**Goal**:
Omit images. Retype all entries verbatim.

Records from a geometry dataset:
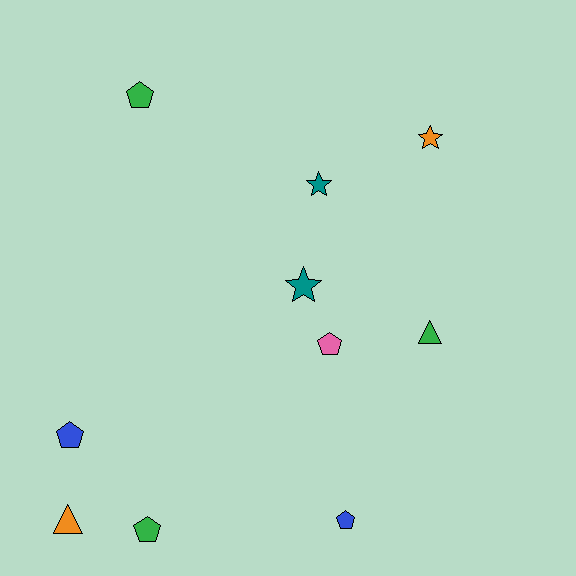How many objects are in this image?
There are 10 objects.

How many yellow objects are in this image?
There are no yellow objects.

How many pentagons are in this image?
There are 5 pentagons.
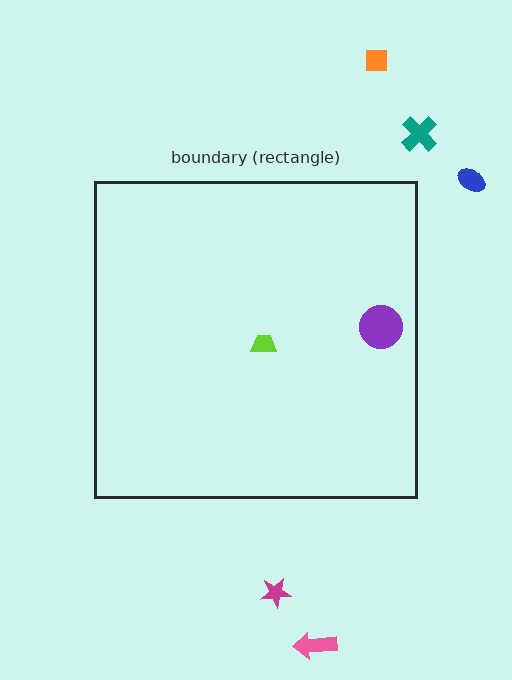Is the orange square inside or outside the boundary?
Outside.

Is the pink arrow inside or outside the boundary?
Outside.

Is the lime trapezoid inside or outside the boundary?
Inside.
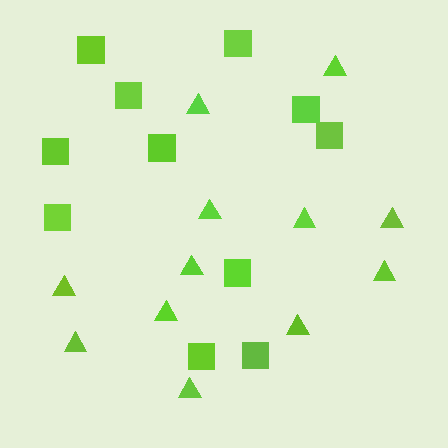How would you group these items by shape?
There are 2 groups: one group of triangles (12) and one group of squares (11).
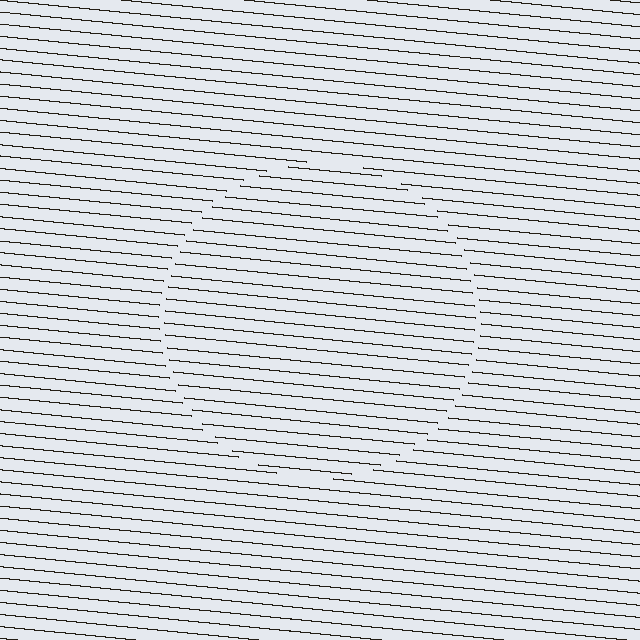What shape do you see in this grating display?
An illusory circle. The interior of the shape contains the same grating, shifted by half a period — the contour is defined by the phase discontinuity where line-ends from the inner and outer gratings abut.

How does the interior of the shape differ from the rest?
The interior of the shape contains the same grating, shifted by half a period — the contour is defined by the phase discontinuity where line-ends from the inner and outer gratings abut.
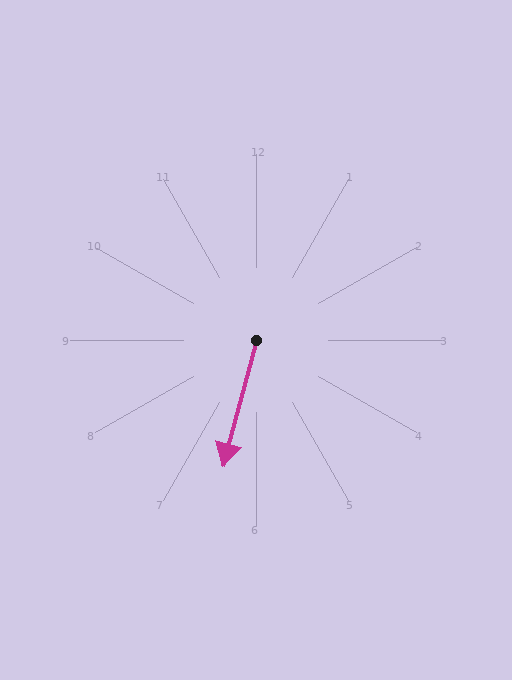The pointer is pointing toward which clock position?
Roughly 6 o'clock.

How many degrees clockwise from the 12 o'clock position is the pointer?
Approximately 195 degrees.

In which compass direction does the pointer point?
South.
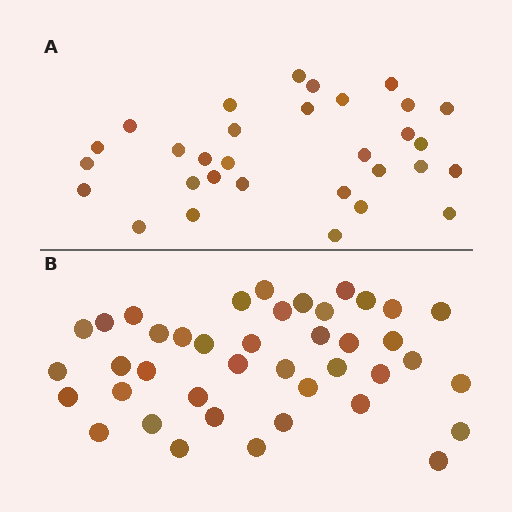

**Solution**:
How many objects are in this image?
There are 10 objects.

How many yellow objects are in this image?
There are no yellow objects.

How many pentagons are in this image?
There are 5 pentagons.
Is the orange square inside or outside the boundary?
Outside.

Is the pink arrow inside or outside the boundary?
Outside.

Is the lime trapezoid inside or outside the boundary?
Inside.
How would you group these items by shape?
There are 2 groups: one group of triangles (12) and one group of squares (11).
What shape do you see in this grating display?
An illusory circle. The interior of the shape contains the same grating, shifted by half a period — the contour is defined by the phase discontinuity where line-ends from the inner and outer gratings abut.

How does the interior of the shape differ from the rest?
The interior of the shape contains the same grating, shifted by half a period — the contour is defined by the phase discontinuity where line-ends from the inner and outer gratings abut.
The pointer is pointing toward which clock position?
Roughly 6 o'clock.

How many degrees clockwise from the 12 o'clock position is the pointer?
Approximately 195 degrees.

In which compass direction does the pointer point?
South.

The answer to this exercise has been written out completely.